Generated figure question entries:
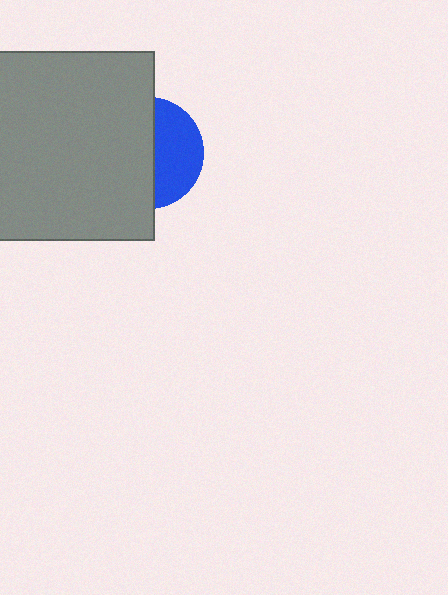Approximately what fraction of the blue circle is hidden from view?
Roughly 58% of the blue circle is hidden behind the gray rectangle.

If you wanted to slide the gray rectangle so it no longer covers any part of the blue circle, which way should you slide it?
Slide it left — that is the most direct way to separate the two shapes.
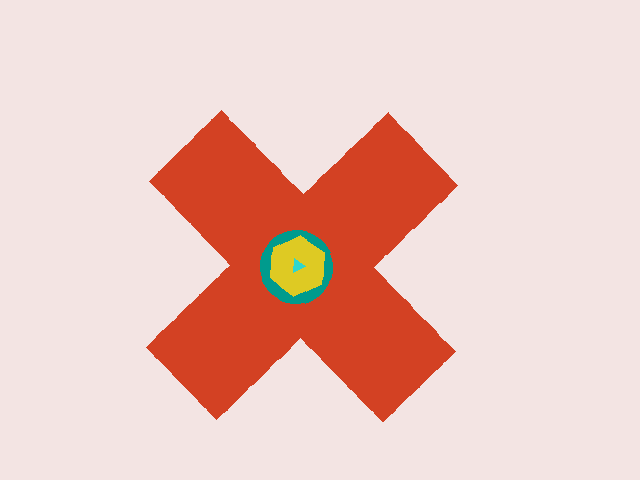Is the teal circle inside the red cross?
Yes.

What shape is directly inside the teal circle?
The yellow hexagon.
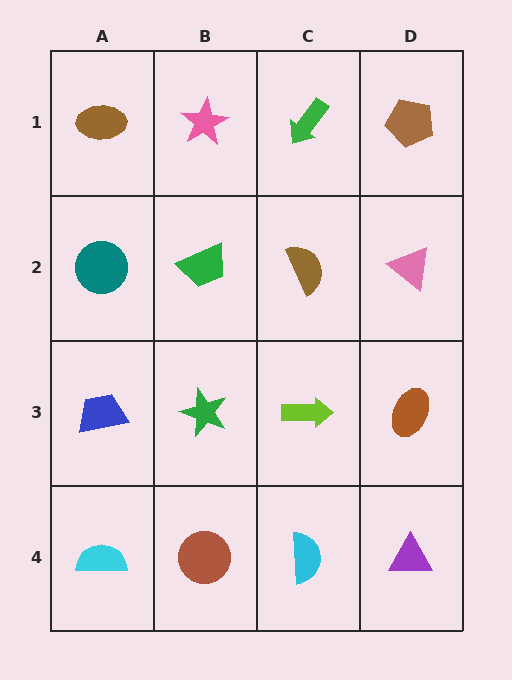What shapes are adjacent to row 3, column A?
A teal circle (row 2, column A), a cyan semicircle (row 4, column A), a green star (row 3, column B).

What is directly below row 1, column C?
A brown semicircle.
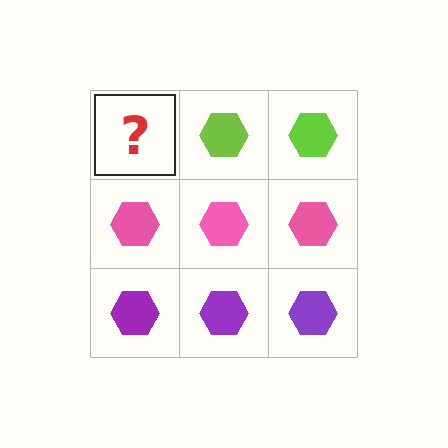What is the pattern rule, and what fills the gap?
The rule is that each row has a consistent color. The gap should be filled with a lime hexagon.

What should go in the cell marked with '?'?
The missing cell should contain a lime hexagon.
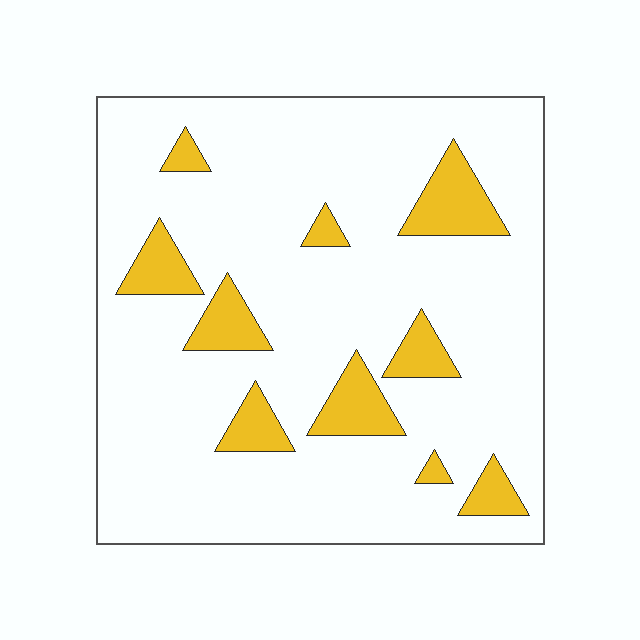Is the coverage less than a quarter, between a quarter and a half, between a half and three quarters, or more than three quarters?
Less than a quarter.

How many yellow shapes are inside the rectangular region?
10.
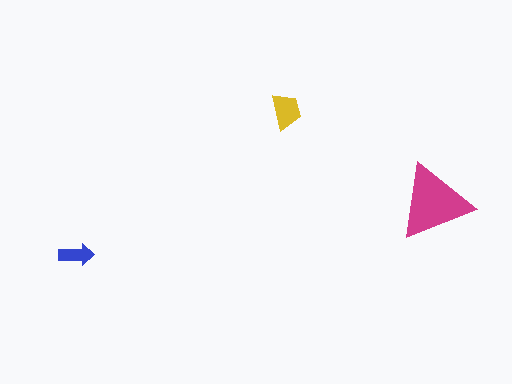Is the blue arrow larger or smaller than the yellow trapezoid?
Smaller.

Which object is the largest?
The magenta triangle.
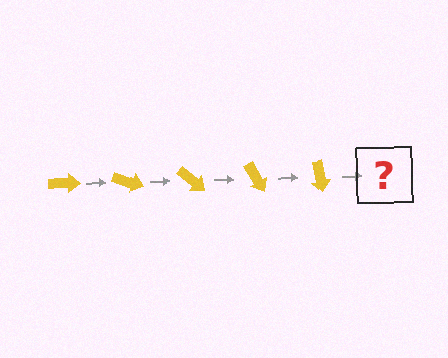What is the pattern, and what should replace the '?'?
The pattern is that the arrow rotates 20 degrees clockwise each step. The '?' should be a yellow arrow rotated 100 degrees clockwise.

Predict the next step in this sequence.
The next step is a yellow arrow rotated 100 degrees clockwise.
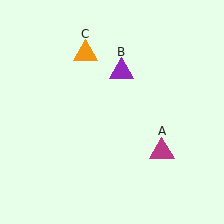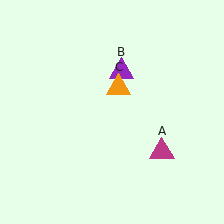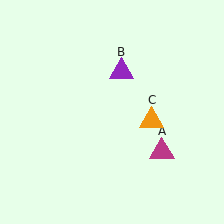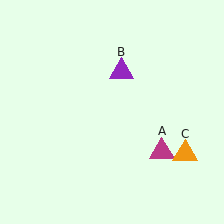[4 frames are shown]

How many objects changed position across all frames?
1 object changed position: orange triangle (object C).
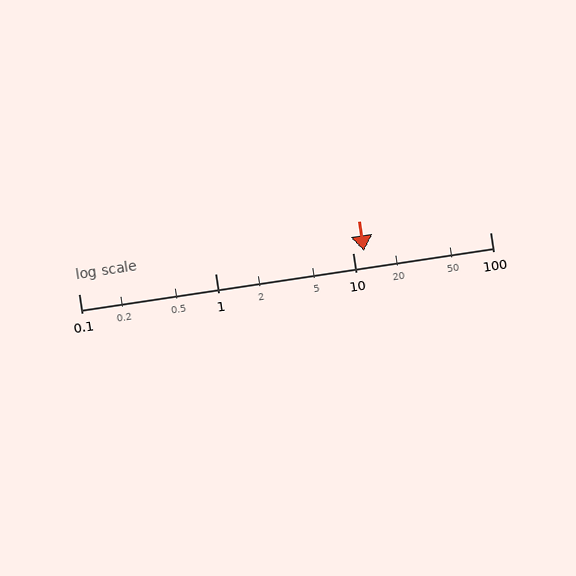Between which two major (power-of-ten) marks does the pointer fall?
The pointer is between 10 and 100.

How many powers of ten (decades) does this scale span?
The scale spans 3 decades, from 0.1 to 100.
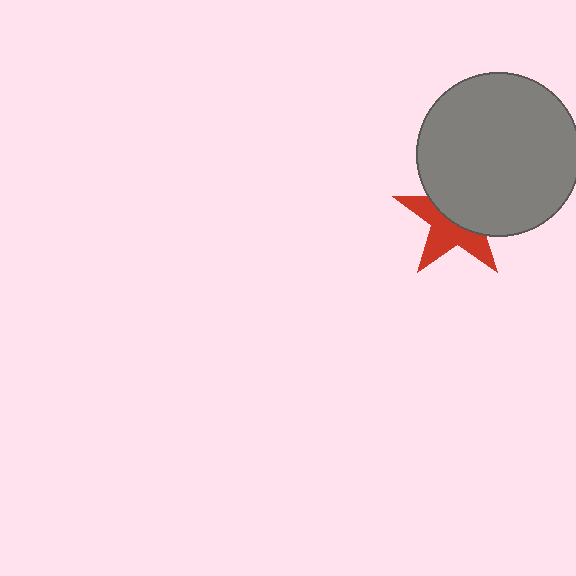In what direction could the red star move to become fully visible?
The red star could move down. That would shift it out from behind the gray circle entirely.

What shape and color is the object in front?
The object in front is a gray circle.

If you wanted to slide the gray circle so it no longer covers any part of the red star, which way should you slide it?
Slide it up — that is the most direct way to separate the two shapes.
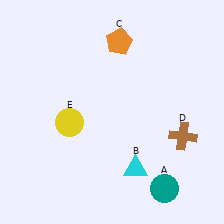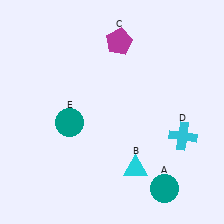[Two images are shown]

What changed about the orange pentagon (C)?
In Image 1, C is orange. In Image 2, it changed to magenta.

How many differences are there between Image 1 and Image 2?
There are 3 differences between the two images.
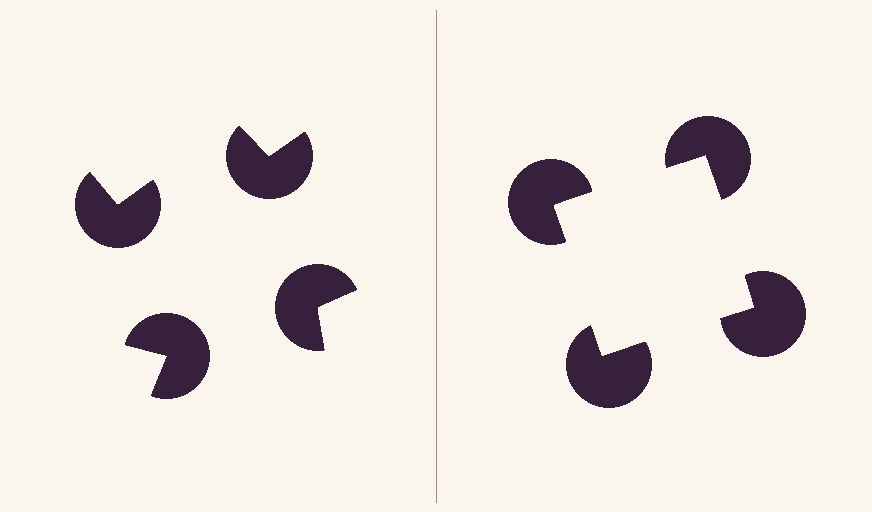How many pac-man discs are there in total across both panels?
8 — 4 on each side.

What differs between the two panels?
The pac-man discs are positioned identically on both sides; only the wedge orientations differ. On the right they align to a square; on the left they are misaligned.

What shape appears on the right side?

EXERCISE REQUIREMENTS: Return each line from the material above exactly, but not the pictures.

WRITTEN ANSWER:
Approximately what fraction of the blue circle is hidden from view?
Roughly 58% of the blue circle is hidden behind the gray rectangle.

If you wanted to slide the gray rectangle so it no longer covers any part of the blue circle, which way should you slide it?
Slide it left — that is the most direct way to separate the two shapes.
Is the teal circle inside the red cross?
Yes.

What shape is directly inside the teal circle?
The yellow hexagon.
What shapes are adjacent to row 3, column A?
A teal circle (row 2, column A), a cyan semicircle (row 4, column A), a green star (row 3, column B).

What is directly below row 1, column C?
A brown semicircle.
What is the pattern rule, and what fills the gap?
The rule is that each row has a consistent color. The gap should be filled with a lime hexagon.

What should go in the cell marked with '?'?
The missing cell should contain a lime hexagon.
Is the coverage less than a quarter, between a quarter and a half, between a half and three quarters, or more than three quarters?
Less than a quarter.

How many yellow shapes are inside the rectangular region?
10.
Is the blue arrow larger or smaller than the yellow trapezoid?
Smaller.

Which object is the largest?
The magenta triangle.
What is the pattern, and what should replace the '?'?
The pattern is that the arrow rotates 20 degrees clockwise each step. The '?' should be a yellow arrow rotated 100 degrees clockwise.

Predict the next step in this sequence.
The next step is a yellow arrow rotated 100 degrees clockwise.
[4 frames are shown]

How many objects changed position across all frames?
1 object changed position: orange triangle (object C).
Between which two major (power-of-ten) marks does the pointer fall?
The pointer is between 10 and 100.

How many powers of ten (decades) does this scale span?
The scale spans 3 decades, from 0.1 to 100.
In what direction could the red star move to become fully visible?
The red star could move down. That would shift it out from behind the gray circle entirely.

What shape and color is the object in front?
The object in front is a gray circle.

If you wanted to slide the gray circle so it no longer covers any part of the red star, which way should you slide it?
Slide it up — that is the most direct way to separate the two shapes.
[Two images are shown]

What changed about the orange pentagon (C)?
In Image 1, C is orange. In Image 2, it changed to magenta.

How many differences are there between Image 1 and Image 2?
There are 3 differences between the two images.
How many pac-man discs are there in total across both panels?
8 — 4 on each side.

What differs between the two panels?
The pac-man discs are positioned identically on both sides; only the wedge orientations differ. On the right they align to a square; on the left they are misaligned.

What shape appears on the right side?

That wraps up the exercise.